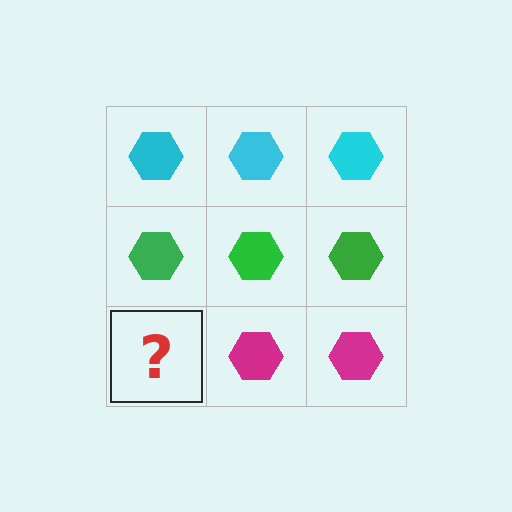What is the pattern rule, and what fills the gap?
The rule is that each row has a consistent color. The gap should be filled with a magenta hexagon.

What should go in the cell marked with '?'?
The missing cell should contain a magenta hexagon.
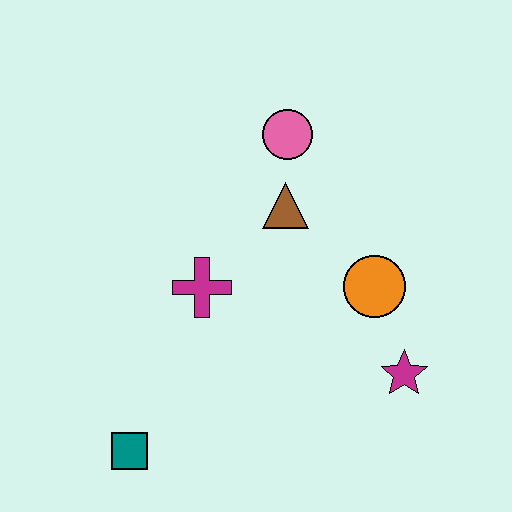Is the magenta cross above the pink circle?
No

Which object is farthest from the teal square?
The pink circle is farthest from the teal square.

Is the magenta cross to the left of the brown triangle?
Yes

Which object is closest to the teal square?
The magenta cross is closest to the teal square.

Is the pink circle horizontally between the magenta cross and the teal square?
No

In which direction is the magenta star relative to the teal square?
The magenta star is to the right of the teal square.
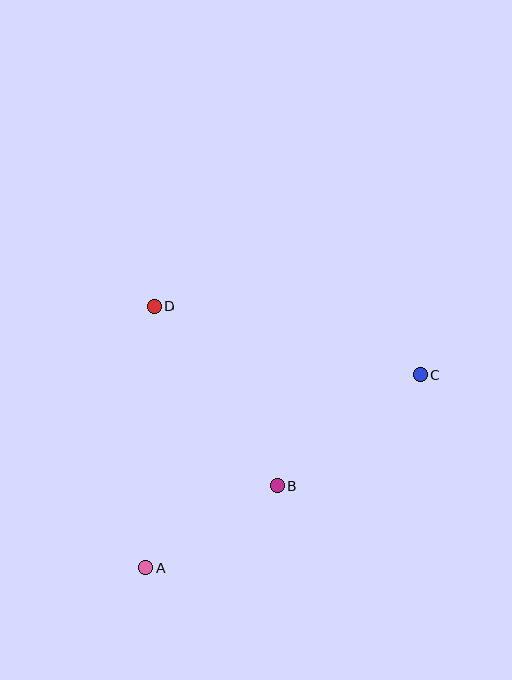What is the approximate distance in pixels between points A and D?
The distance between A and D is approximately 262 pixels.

- - - - - - -

Write out exactly the lines from the one containing "Is the pink" through the last line of the records above, both ends included, and leave out any pictures.

• **Task answer**:
Is the pink circle horizontally between the magenta cross and the teal square?
No

In which direction is the magenta star relative to the teal square?
The magenta star is to the right of the teal square.
What is the approximate distance in pixels between points A and D?
The distance between A and D is approximately 262 pixels.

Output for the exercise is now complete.